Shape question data
───

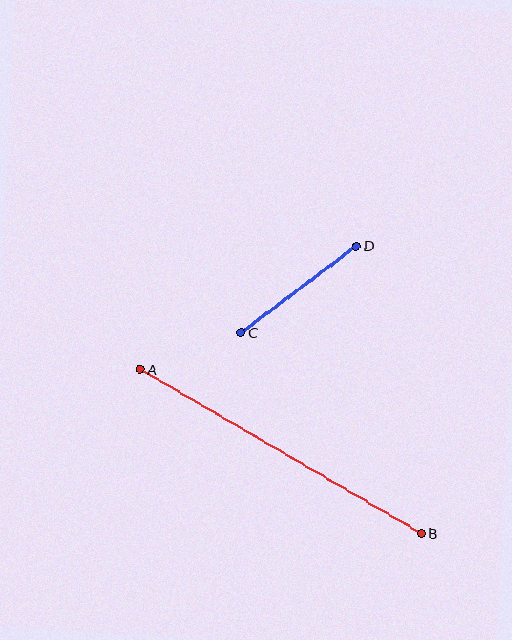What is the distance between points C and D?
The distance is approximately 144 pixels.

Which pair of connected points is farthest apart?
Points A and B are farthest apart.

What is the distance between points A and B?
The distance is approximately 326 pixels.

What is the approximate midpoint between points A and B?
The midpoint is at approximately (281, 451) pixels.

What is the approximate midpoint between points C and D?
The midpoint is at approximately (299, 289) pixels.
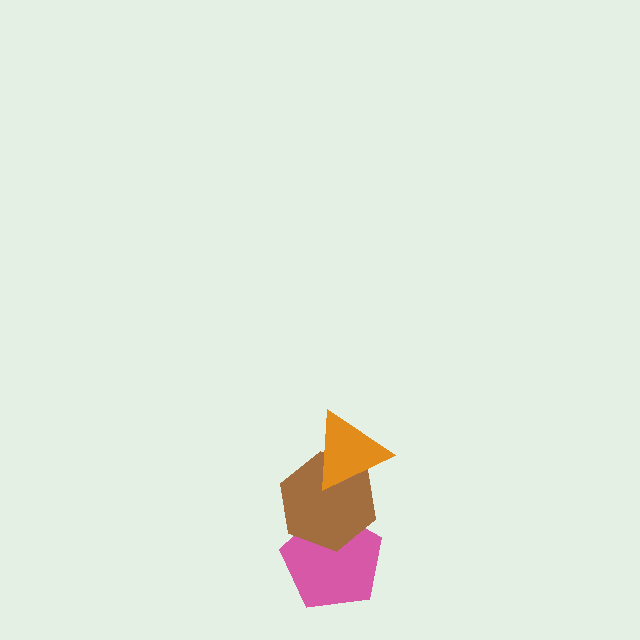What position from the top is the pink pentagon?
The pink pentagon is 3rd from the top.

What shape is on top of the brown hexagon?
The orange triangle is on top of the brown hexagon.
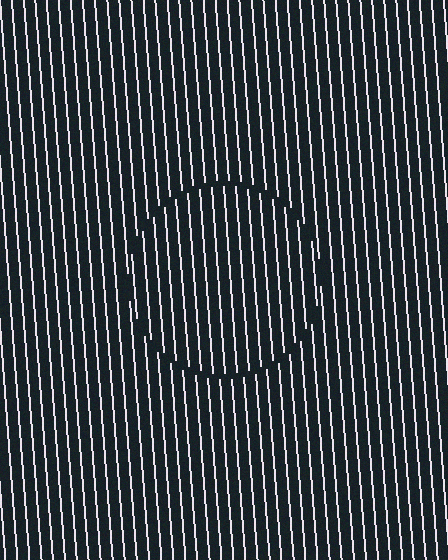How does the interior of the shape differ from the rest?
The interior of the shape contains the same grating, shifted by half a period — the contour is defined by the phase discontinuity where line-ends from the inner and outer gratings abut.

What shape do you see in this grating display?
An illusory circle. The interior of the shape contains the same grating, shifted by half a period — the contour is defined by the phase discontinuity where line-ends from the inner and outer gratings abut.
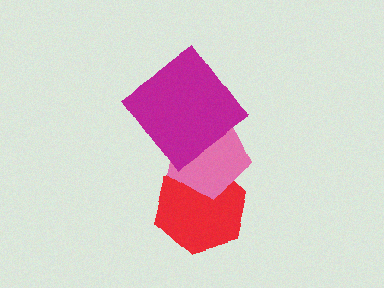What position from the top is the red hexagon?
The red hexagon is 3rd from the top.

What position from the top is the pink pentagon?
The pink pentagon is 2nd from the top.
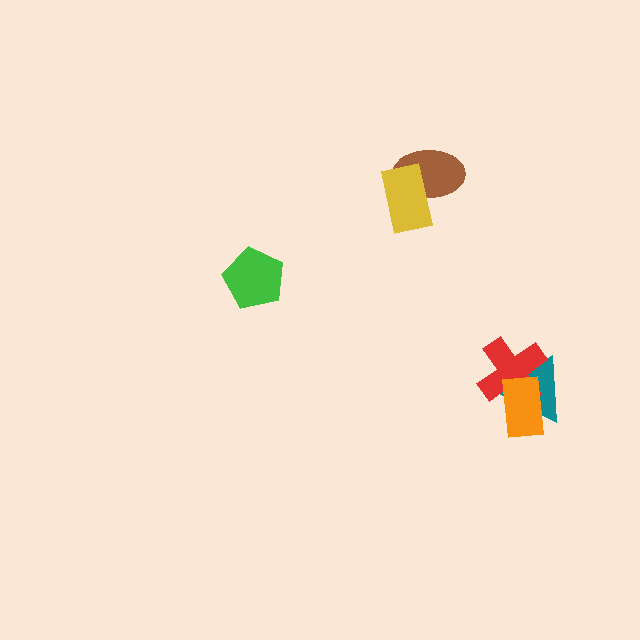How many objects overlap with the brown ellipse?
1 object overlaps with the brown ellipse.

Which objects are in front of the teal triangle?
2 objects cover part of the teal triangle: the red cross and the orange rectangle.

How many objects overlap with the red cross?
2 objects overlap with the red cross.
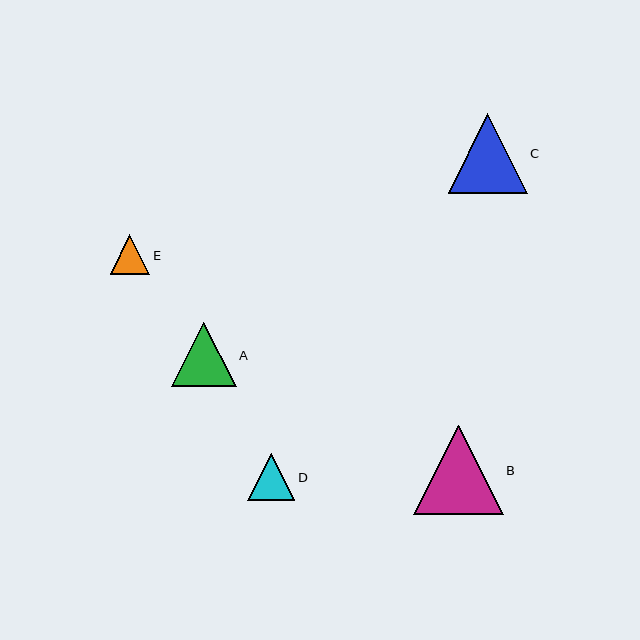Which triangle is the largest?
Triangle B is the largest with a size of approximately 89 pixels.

───

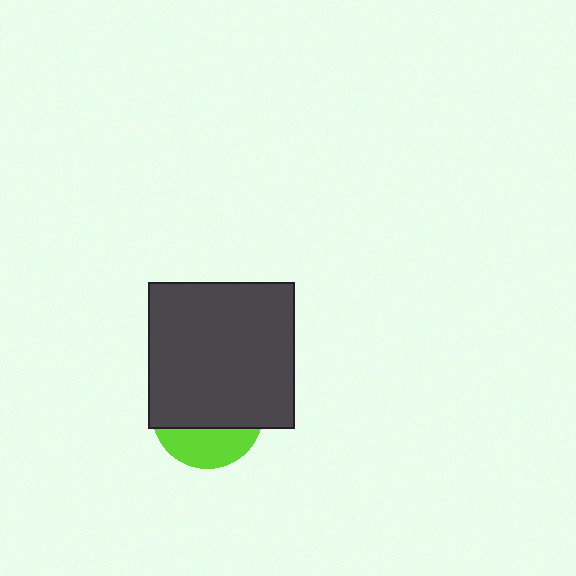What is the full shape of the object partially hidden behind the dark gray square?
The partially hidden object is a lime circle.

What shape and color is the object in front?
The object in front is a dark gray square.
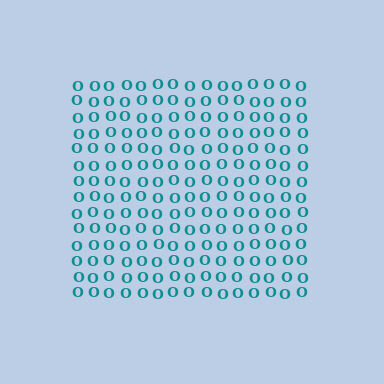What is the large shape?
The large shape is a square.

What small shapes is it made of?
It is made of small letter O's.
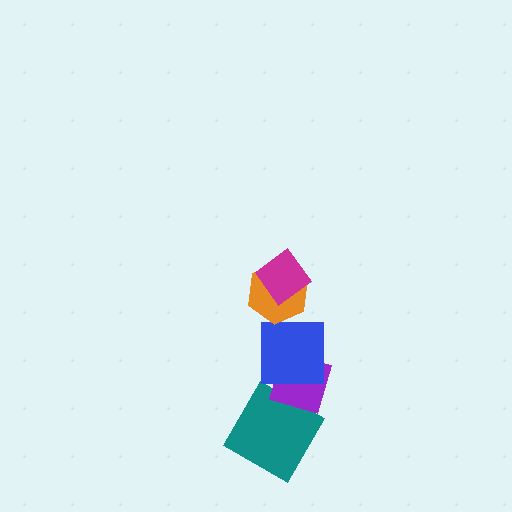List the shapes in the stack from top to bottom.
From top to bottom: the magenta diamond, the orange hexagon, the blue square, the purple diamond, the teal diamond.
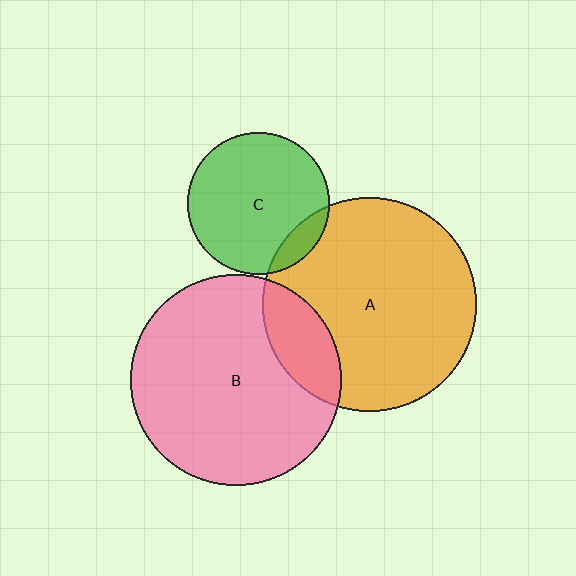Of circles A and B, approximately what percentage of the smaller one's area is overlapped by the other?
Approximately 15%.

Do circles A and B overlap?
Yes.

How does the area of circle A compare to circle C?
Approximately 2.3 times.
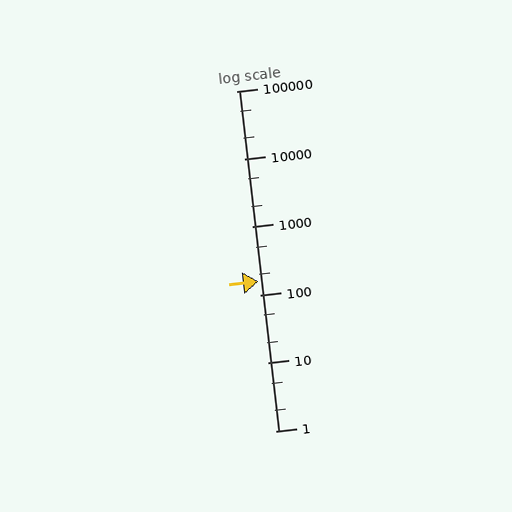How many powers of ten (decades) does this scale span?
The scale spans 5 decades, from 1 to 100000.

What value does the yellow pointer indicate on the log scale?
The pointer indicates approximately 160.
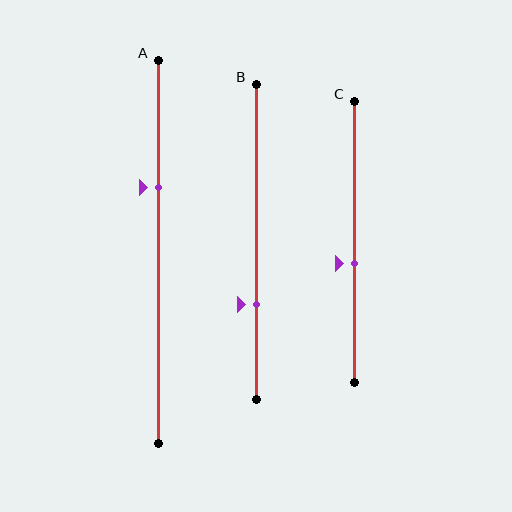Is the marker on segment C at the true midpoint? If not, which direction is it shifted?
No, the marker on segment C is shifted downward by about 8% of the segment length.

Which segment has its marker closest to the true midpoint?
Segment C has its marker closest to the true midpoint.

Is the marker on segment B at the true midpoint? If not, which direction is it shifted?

───

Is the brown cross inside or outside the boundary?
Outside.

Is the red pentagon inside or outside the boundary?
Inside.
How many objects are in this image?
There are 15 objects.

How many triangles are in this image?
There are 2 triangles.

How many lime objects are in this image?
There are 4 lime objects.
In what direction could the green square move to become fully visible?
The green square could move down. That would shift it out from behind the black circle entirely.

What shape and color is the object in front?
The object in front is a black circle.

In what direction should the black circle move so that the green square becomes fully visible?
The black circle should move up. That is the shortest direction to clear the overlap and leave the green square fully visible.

───

Starting at the line containing "What is the large shape?" and stopping after the line containing "Is the marker on segment B", give the lines again exactly and leave out every image.

FULL ANSWER:
What is the large shape?
The large shape is a square.

What small shapes is it made of?
It is made of small letter O's.
List the shapes in the stack from top to bottom.
From top to bottom: the magenta diamond, the orange hexagon, the blue square, the purple diamond, the teal diamond.
Of circles A and B, approximately what percentage of the smaller one's area is overlapped by the other?
Approximately 15%.

Do circles A and B overlap?
Yes.

How does the area of circle A compare to circle C?
Approximately 2.3 times.
How many powers of ten (decades) does this scale span?
The scale spans 5 decades, from 1 to 100000.

What value does the yellow pointer indicate on the log scale?
The pointer indicates approximately 160.
Is the marker on segment C at the true midpoint? If not, which direction is it shifted?
No, the marker on segment C is shifted downward by about 8% of the segment length.

Which segment has its marker closest to the true midpoint?
Segment C has its marker closest to the true midpoint.

Is the marker on segment B at the true midpoint? If not, which direction is it shifted?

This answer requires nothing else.